**** EXTRACTED ENTRIES

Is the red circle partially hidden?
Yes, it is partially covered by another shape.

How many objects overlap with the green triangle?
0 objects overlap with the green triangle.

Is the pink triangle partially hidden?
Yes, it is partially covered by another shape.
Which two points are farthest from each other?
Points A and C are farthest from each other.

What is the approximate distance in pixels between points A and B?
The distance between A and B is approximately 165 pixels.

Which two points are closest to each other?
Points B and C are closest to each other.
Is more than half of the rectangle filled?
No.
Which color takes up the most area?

********
**** EXTRACTED ENTRIES

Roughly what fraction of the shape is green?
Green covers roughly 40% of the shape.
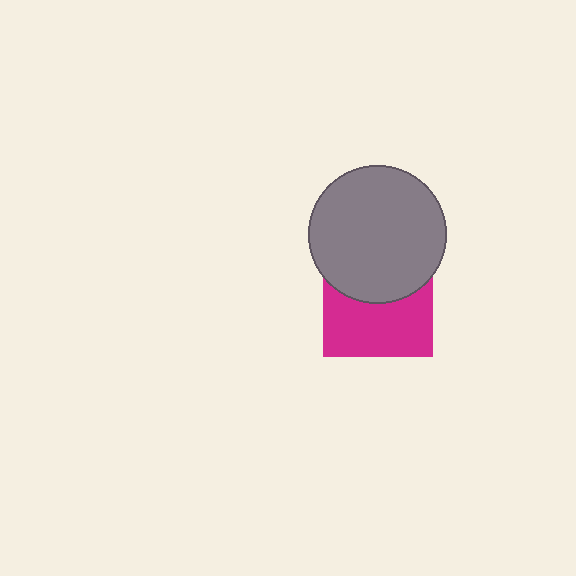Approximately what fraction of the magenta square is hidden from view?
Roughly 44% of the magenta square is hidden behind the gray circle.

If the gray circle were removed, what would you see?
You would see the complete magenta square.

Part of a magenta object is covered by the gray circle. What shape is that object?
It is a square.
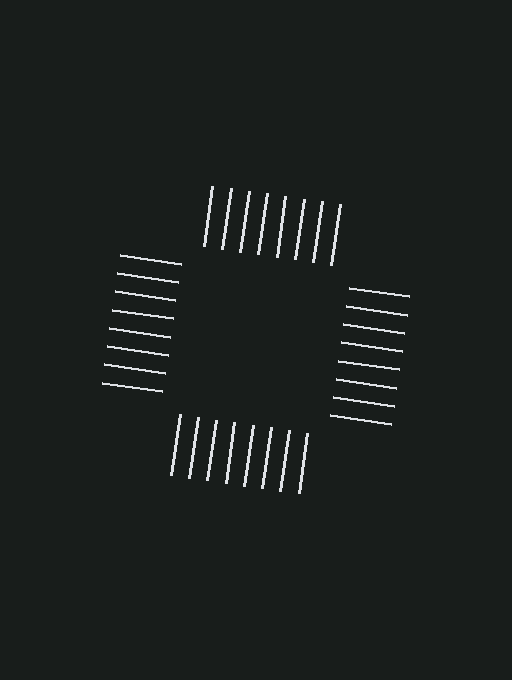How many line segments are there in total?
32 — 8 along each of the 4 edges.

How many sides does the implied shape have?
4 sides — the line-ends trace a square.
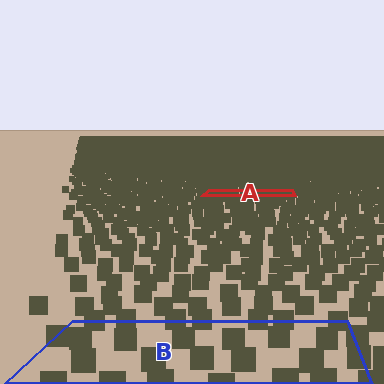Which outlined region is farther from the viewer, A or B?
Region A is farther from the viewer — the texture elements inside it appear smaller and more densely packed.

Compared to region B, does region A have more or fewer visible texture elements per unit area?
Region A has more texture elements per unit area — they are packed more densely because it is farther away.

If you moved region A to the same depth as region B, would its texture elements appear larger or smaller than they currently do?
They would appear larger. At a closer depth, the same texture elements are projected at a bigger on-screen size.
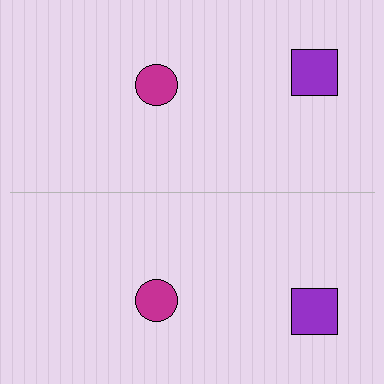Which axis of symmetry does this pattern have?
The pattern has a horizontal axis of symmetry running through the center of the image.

********

**INSTRUCTION:** Extract from the listing above the lines between the line containing "Is the red circle partially hidden?" and the line containing "Which color takes up the most area?", keeping both of those lines. Output nothing else.

**RESULT OF THIS EXERCISE:**
Is the red circle partially hidden?
Yes, it is partially covered by another shape.

How many objects overlap with the green triangle?
0 objects overlap with the green triangle.

Is the pink triangle partially hidden?
Yes, it is partially covered by another shape.
Which two points are farthest from each other?
Points A and C are farthest from each other.

What is the approximate distance in pixels between points A and B?
The distance between A and B is approximately 165 pixels.

Which two points are closest to each other?
Points B and C are closest to each other.
Is more than half of the rectangle filled?
No.
Which color takes up the most area?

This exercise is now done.